Omit the images. Restate all of the records word for word.

____________________

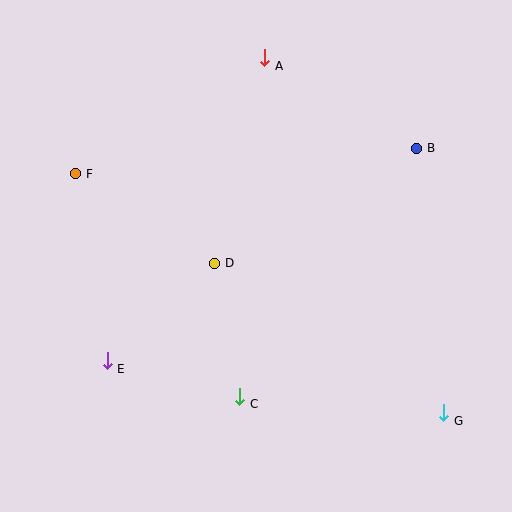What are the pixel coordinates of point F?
Point F is at (76, 174).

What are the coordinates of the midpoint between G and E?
The midpoint between G and E is at (276, 395).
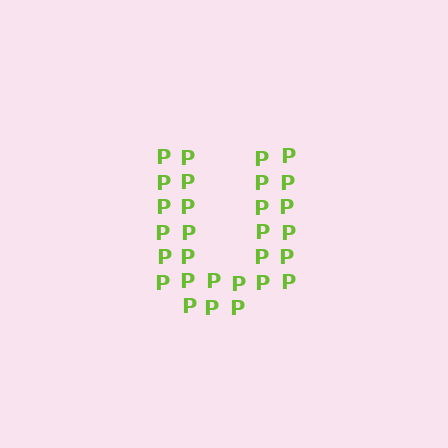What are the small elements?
The small elements are letter P's.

____________________

RESPONSE =
What are the pixel coordinates of point F?
Point F is at (76, 174).

What are the coordinates of the midpoint between G and E?
The midpoint between G and E is at (276, 395).
What are the small elements?
The small elements are letter P's.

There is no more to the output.